Work required » Restate verbatim the span of lines below between the line with "How many objects are in this image?" and the line with "[Two images are shown]", including those two lines, and only that span.
= Beginning of Section =
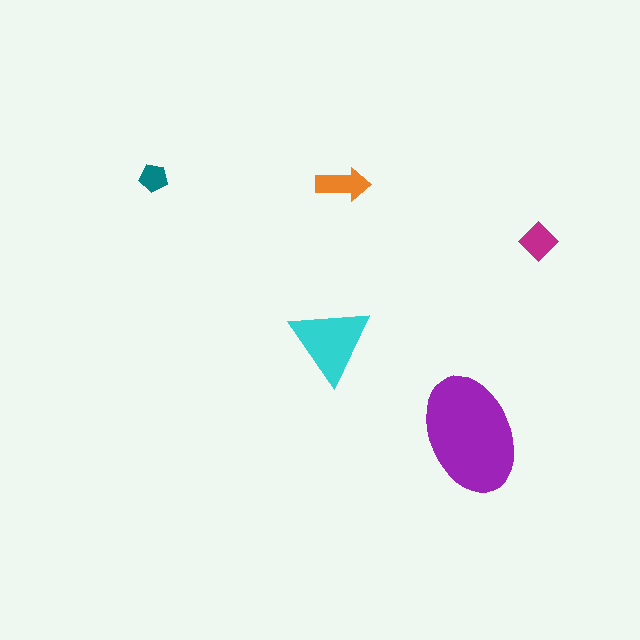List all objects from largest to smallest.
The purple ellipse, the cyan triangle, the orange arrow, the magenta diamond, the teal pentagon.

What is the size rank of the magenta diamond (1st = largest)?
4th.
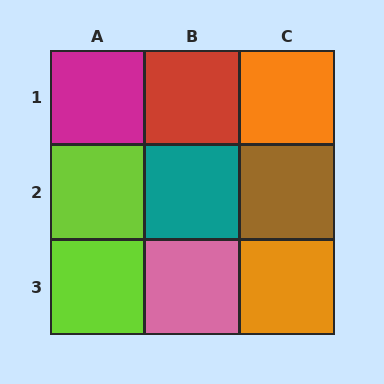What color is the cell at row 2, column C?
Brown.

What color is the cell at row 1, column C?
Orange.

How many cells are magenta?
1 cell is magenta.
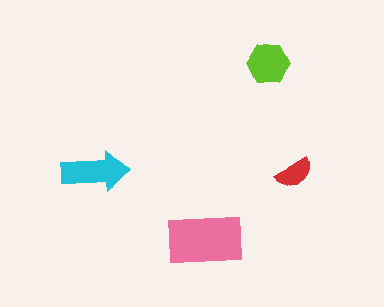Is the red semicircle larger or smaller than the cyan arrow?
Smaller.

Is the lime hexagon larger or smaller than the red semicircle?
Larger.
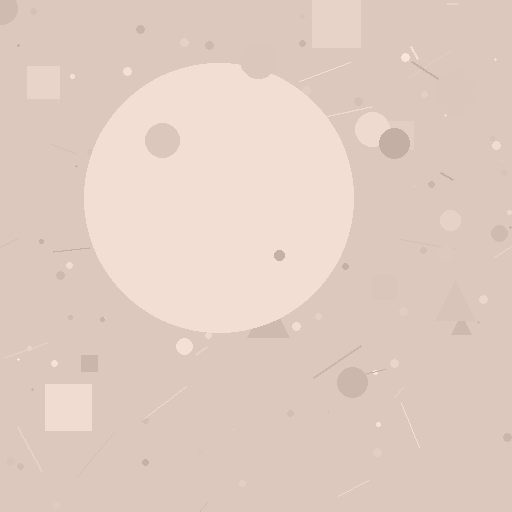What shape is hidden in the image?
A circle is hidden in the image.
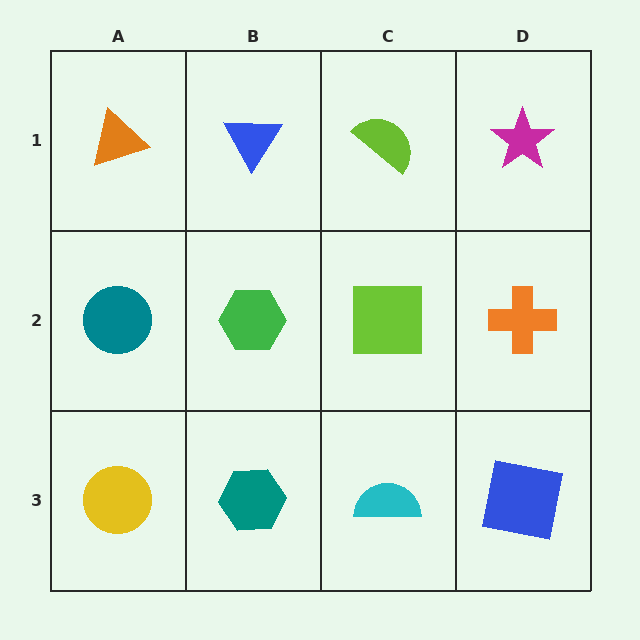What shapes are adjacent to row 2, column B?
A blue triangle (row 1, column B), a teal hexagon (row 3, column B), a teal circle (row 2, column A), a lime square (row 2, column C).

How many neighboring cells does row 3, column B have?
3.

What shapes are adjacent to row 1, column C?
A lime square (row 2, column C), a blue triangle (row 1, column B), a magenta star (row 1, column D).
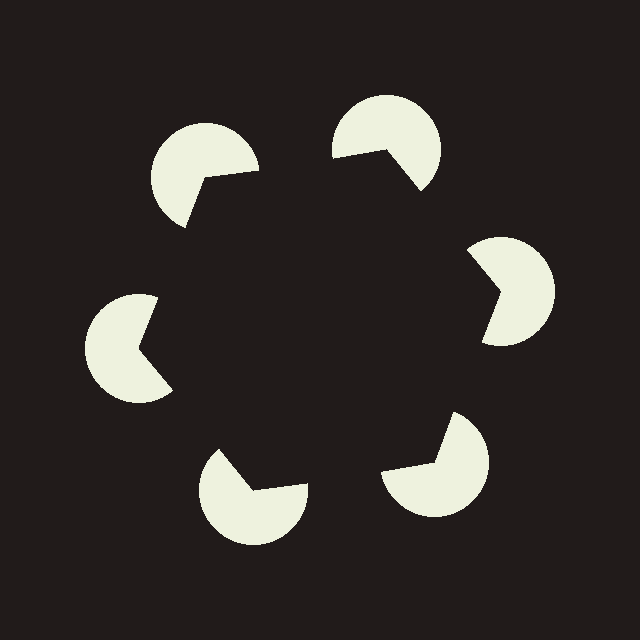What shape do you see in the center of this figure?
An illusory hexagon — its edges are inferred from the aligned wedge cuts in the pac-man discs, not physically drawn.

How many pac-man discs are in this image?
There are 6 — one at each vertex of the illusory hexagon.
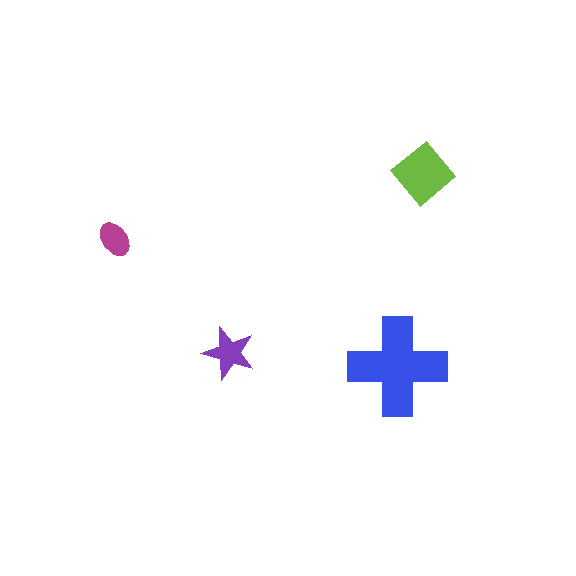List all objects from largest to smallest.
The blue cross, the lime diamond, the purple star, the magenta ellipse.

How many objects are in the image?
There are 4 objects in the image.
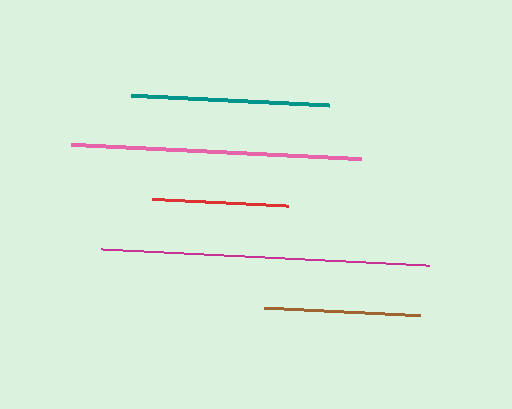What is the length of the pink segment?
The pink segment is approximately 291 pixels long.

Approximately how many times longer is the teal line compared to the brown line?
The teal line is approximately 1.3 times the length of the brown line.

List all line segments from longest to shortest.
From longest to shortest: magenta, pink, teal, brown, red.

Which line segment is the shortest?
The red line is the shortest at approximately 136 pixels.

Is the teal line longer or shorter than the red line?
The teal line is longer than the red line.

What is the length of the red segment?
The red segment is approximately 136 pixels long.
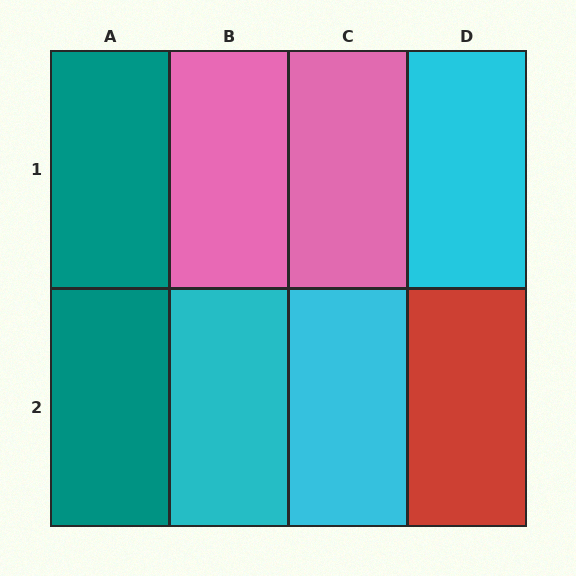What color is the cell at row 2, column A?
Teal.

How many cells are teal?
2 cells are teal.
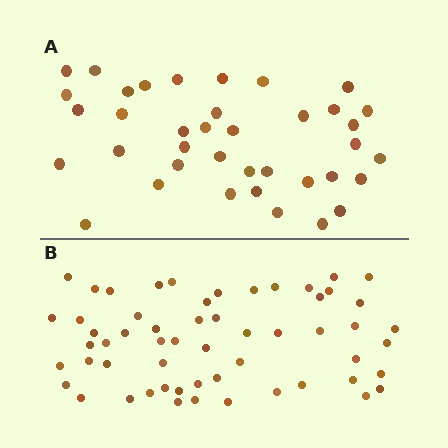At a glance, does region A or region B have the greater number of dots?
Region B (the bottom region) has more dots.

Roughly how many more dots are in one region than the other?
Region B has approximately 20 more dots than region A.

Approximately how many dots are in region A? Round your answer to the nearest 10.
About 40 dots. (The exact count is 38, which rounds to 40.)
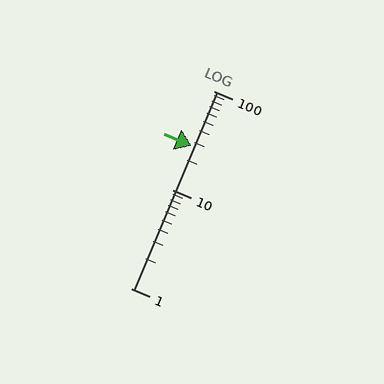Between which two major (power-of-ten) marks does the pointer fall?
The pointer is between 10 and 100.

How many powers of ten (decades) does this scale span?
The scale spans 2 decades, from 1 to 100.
= End of Section =
= Beginning of Section =
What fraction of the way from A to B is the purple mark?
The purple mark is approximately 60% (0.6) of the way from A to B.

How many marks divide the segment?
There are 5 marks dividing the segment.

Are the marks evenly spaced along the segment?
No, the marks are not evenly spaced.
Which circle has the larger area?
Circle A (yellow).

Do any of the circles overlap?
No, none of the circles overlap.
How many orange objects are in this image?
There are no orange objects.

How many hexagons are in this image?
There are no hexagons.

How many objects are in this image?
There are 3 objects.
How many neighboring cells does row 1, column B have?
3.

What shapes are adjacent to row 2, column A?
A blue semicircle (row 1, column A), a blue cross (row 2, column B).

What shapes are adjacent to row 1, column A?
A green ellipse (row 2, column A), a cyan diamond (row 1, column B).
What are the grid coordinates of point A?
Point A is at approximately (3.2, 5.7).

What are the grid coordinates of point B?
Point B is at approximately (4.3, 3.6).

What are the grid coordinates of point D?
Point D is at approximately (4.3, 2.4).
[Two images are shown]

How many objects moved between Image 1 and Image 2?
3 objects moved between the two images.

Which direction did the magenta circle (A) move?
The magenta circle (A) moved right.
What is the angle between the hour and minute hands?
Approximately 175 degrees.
= End of Section =
= Beginning of Section =
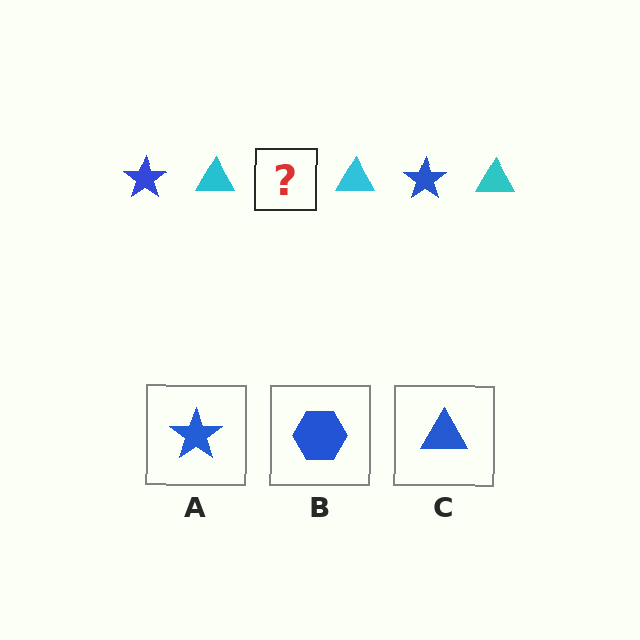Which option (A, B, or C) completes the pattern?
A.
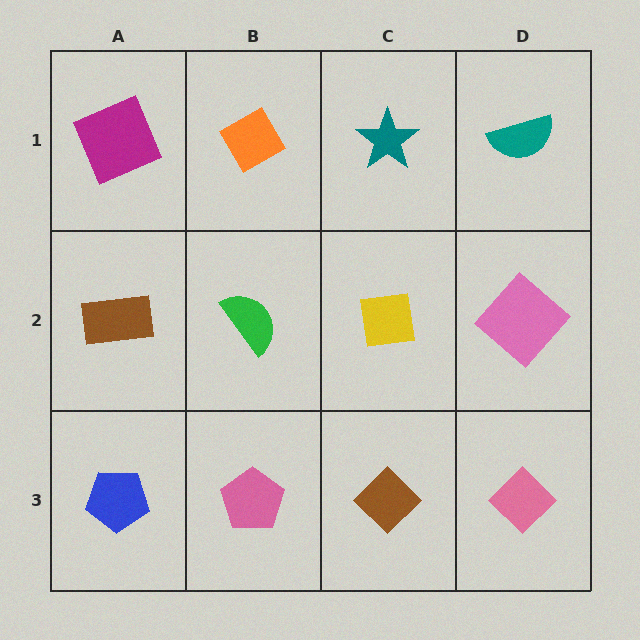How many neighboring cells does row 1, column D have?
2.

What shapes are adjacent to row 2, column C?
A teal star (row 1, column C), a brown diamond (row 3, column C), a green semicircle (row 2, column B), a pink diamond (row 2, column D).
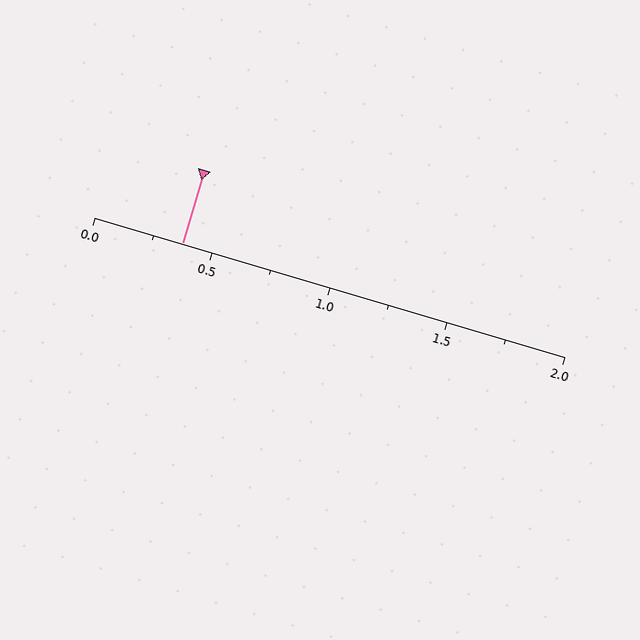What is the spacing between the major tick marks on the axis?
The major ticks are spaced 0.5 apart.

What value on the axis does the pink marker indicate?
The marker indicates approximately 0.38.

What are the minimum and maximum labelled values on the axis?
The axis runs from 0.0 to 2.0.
= End of Section =
Result of this task »
How many objects are in this image?
There are 3 objects.
How many neighboring cells does row 1, column B have?
3.

What shapes are adjacent to row 2, column A?
A blue semicircle (row 1, column A), a blue cross (row 2, column B).

What shapes are adjacent to row 1, column A?
A green ellipse (row 2, column A), a cyan diamond (row 1, column B).
What are the grid coordinates of point A?
Point A is at approximately (3.2, 5.7).

What are the grid coordinates of point B?
Point B is at approximately (4.3, 3.6).

What are the grid coordinates of point D?
Point D is at approximately (4.3, 2.4).
[Two images are shown]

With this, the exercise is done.